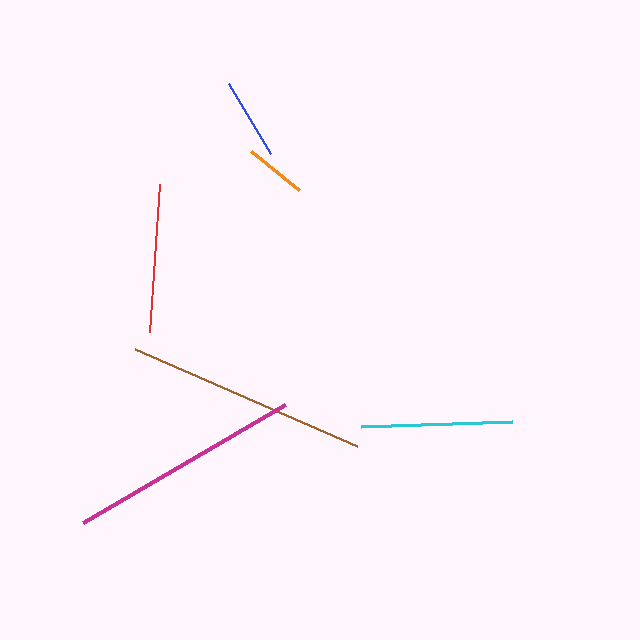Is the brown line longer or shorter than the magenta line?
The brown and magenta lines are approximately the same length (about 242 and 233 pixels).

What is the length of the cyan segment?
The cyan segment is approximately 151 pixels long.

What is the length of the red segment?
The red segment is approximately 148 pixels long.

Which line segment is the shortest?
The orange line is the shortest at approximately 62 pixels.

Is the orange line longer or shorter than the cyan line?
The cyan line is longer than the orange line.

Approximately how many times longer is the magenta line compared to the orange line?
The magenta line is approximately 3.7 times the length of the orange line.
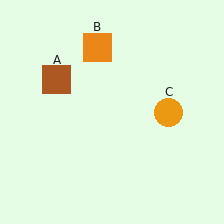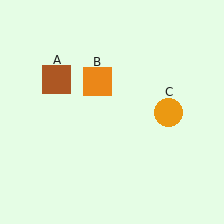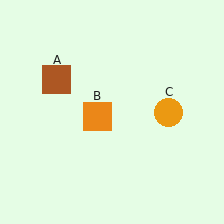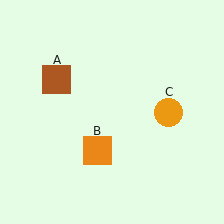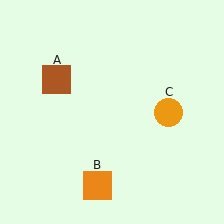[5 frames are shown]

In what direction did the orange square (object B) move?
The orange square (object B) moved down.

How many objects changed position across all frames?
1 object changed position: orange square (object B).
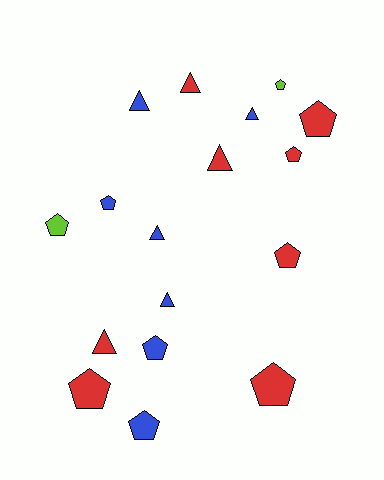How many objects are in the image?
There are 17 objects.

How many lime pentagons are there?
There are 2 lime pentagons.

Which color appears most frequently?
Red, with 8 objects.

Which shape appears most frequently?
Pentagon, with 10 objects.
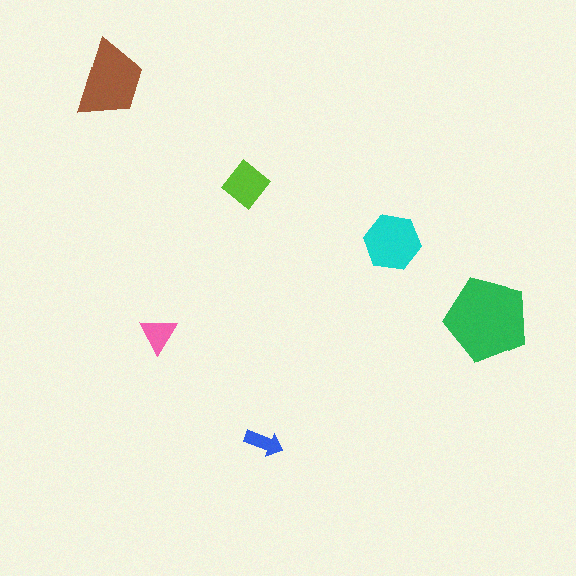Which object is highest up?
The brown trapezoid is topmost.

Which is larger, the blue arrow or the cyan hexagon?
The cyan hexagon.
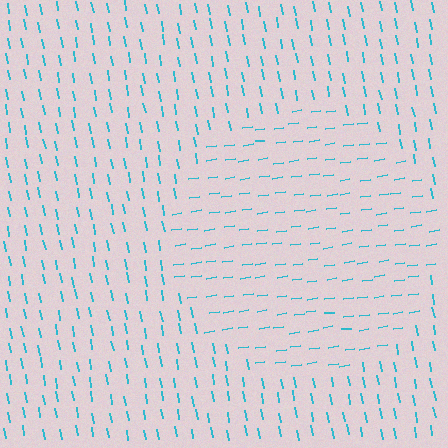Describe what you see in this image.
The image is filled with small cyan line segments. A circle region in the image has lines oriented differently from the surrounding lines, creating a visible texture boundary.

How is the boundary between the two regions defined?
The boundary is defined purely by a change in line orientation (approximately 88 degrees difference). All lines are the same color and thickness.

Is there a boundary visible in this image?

------------------------------------

What this task involves →
The material above must be printed exactly, with its pictures left out.

Reply →
Is the brown line longer or shorter than the magenta line?
The brown and magenta lines are approximately the same length (about 242 and 233 pixels).

What is the length of the cyan segment?
The cyan segment is approximately 151 pixels long.

What is the length of the red segment?
The red segment is approximately 148 pixels long.

Which line segment is the shortest?
The orange line is the shortest at approximately 62 pixels.

Is the orange line longer or shorter than the cyan line?
The cyan line is longer than the orange line.

Approximately how many times longer is the magenta line compared to the orange line?
The magenta line is approximately 3.7 times the length of the orange line.
[5 frames are shown]

In what direction did the orange square (object B) move?
The orange square (object B) moved down.

How many objects changed position across all frames?
1 object changed position: orange square (object B).
How many objects are in the image?
There are 17 objects.

How many lime pentagons are there?
There are 2 lime pentagons.

Which color appears most frequently?
Red, with 8 objects.

Which shape appears most frequently?
Pentagon, with 10 objects.
Which object is highest up?
The brown trapezoid is topmost.

Which is larger, the blue arrow or the cyan hexagon?
The cyan hexagon.
Describe what you see in this image.
The image is filled with small cyan line segments. A circle region in the image has lines oriented differently from the surrounding lines, creating a visible texture boundary.

How is the boundary between the two regions defined?
The boundary is defined purely by a change in line orientation (approximately 88 degrees difference). All lines are the same color and thickness.

Is there a boundary visible in this image?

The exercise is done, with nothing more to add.